Task requirements: Copy the listing verbatim, excluding any images found in it.

Dataset rows concerning shapes:
····················

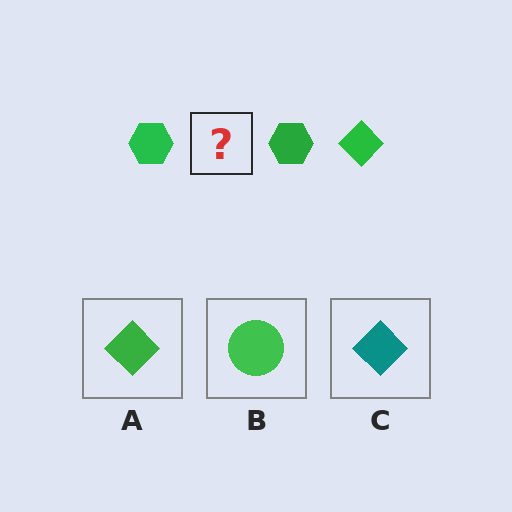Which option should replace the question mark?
Option A.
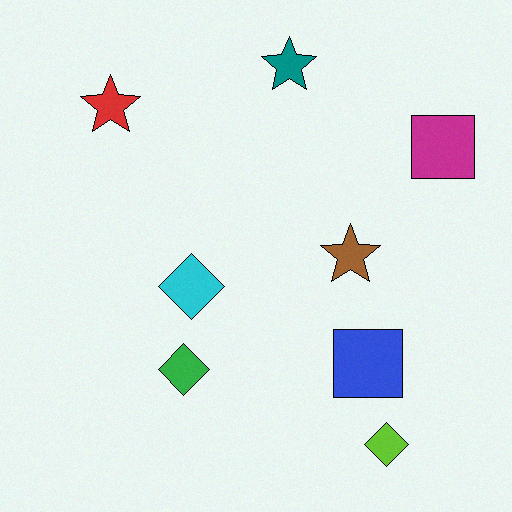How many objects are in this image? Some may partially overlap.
There are 8 objects.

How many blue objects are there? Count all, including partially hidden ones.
There is 1 blue object.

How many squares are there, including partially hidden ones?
There are 2 squares.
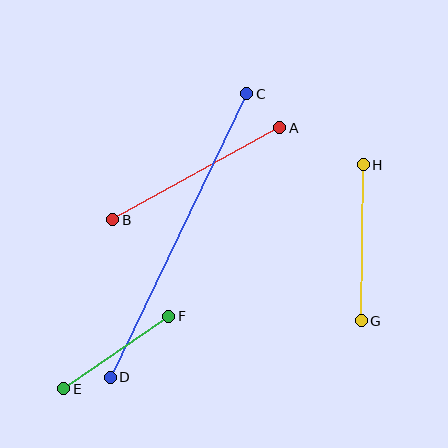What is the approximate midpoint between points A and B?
The midpoint is at approximately (196, 174) pixels.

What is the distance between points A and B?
The distance is approximately 191 pixels.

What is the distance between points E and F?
The distance is approximately 127 pixels.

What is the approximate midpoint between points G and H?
The midpoint is at approximately (362, 243) pixels.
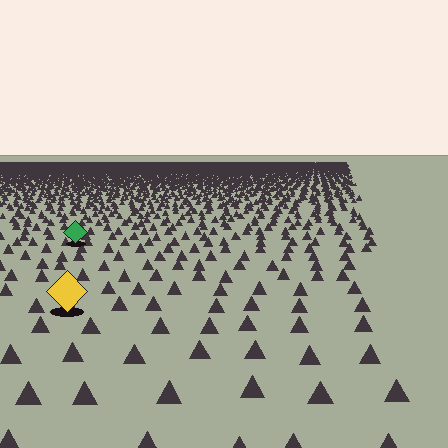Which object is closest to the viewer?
The yellow diamond is closest. The texture marks near it are larger and more spread out.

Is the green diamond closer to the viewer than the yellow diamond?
No. The yellow diamond is closer — you can tell from the texture gradient: the ground texture is coarser near it.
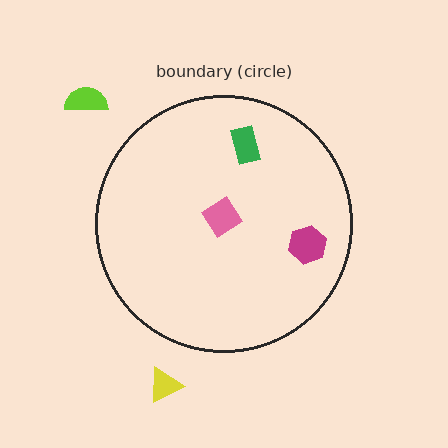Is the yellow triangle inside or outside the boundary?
Outside.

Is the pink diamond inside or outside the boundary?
Inside.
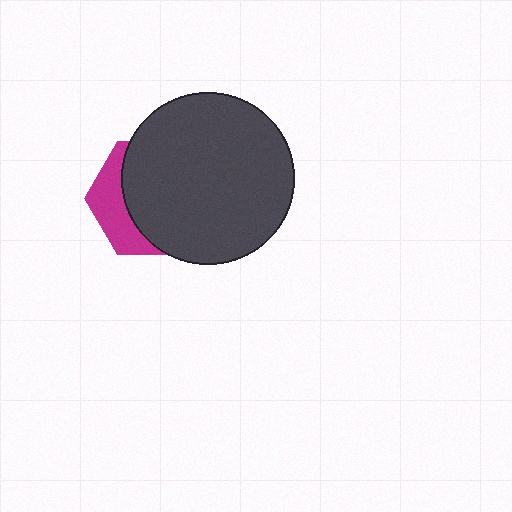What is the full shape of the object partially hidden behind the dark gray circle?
The partially hidden object is a magenta hexagon.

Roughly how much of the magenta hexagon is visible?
A small part of it is visible (roughly 31%).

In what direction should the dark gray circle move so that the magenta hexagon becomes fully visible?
The dark gray circle should move right. That is the shortest direction to clear the overlap and leave the magenta hexagon fully visible.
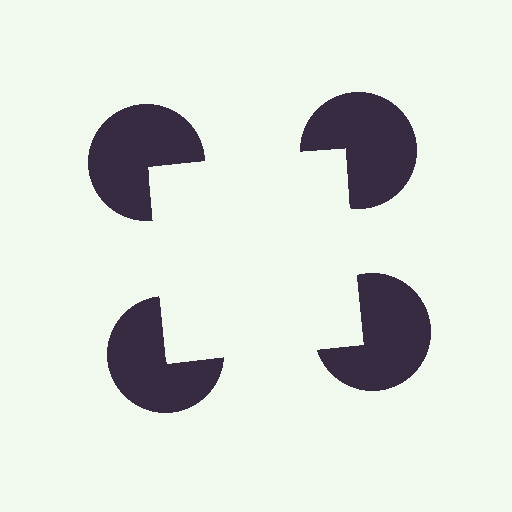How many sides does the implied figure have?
4 sides.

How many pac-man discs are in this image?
There are 4 — one at each vertex of the illusory square.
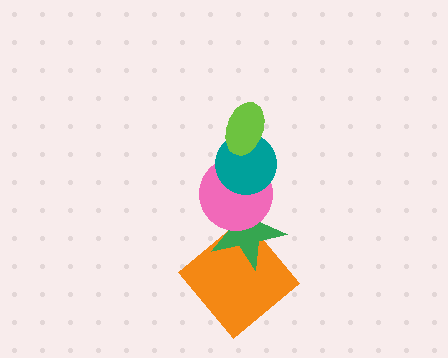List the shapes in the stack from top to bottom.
From top to bottom: the lime ellipse, the teal circle, the pink circle, the green star, the orange diamond.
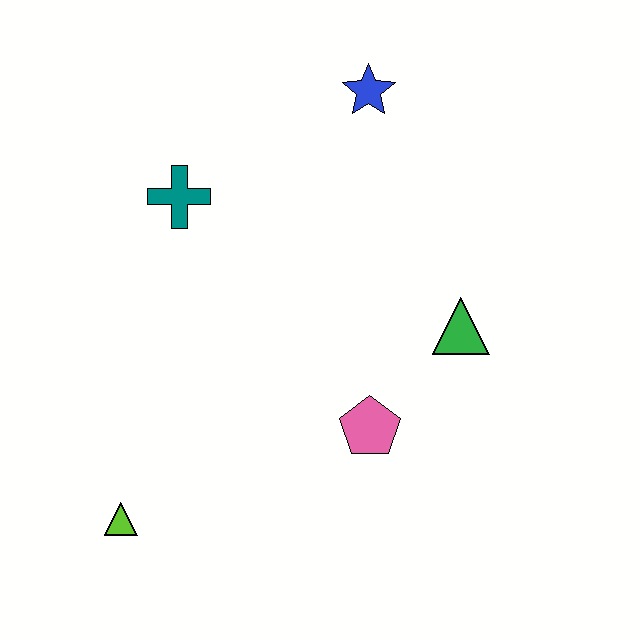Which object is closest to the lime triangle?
The pink pentagon is closest to the lime triangle.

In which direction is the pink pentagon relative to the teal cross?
The pink pentagon is below the teal cross.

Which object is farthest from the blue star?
The lime triangle is farthest from the blue star.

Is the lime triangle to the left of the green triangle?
Yes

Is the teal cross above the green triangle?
Yes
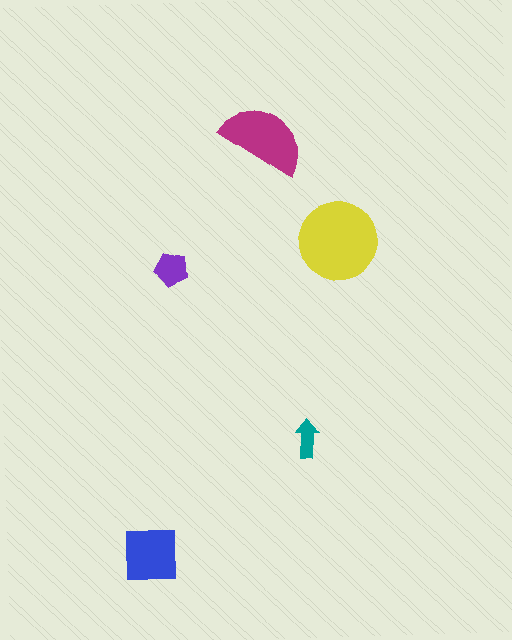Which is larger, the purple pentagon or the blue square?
The blue square.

····················

Output for this exercise:
Which option should replace the question mark?
Option A.
How many objects are in this image? Some may partially overlap.
There are 8 objects.

How many blue objects are there? Count all, including partially hidden ones.
There is 1 blue object.

How many squares are there, including partially hidden ones?
There are 2 squares.
What is the approximate midpoint between points A and B?
The midpoint is at approximately (196, 174) pixels.

What is the distance between points A and B?
The distance is approximately 191 pixels.

What is the distance between points E and F?
The distance is approximately 127 pixels.

What is the approximate midpoint between points G and H?
The midpoint is at approximately (362, 243) pixels.
Which object is closest to the viewer?
The yellow diamond is closest. The texture marks near it are larger and more spread out.

Is the green diamond closer to the viewer than the yellow diamond?
No. The yellow diamond is closer — you can tell from the texture gradient: the ground texture is coarser near it.
Is the yellow triangle inside or outside the boundary?
Outside.

Is the pink diamond inside or outside the boundary?
Inside.
What is the full shape of the object partially hidden behind the dark gray circle?
The partially hidden object is a magenta hexagon.

Roughly how much of the magenta hexagon is visible?
A small part of it is visible (roughly 31%).

In what direction should the dark gray circle move so that the magenta hexagon becomes fully visible?
The dark gray circle should move right. That is the shortest direction to clear the overlap and leave the magenta hexagon fully visible.
How many sides does the implied figure have?
4 sides.

How many pac-man discs are in this image?
There are 4 — one at each vertex of the illusory square.
List the shapes in the stack from top to bottom.
From top to bottom: the lime ellipse, the teal circle, the pink circle, the green star, the orange diamond.
Which object is closest to the lime triangle?
The pink pentagon is closest to the lime triangle.

In which direction is the pink pentagon relative to the teal cross?
The pink pentagon is below the teal cross.

Which object is farthest from the blue star?
The lime triangle is farthest from the blue star.

Is the lime triangle to the left of the green triangle?
Yes

Is the teal cross above the green triangle?
Yes
Which is larger, the purple pentagon or the blue square?
The blue square.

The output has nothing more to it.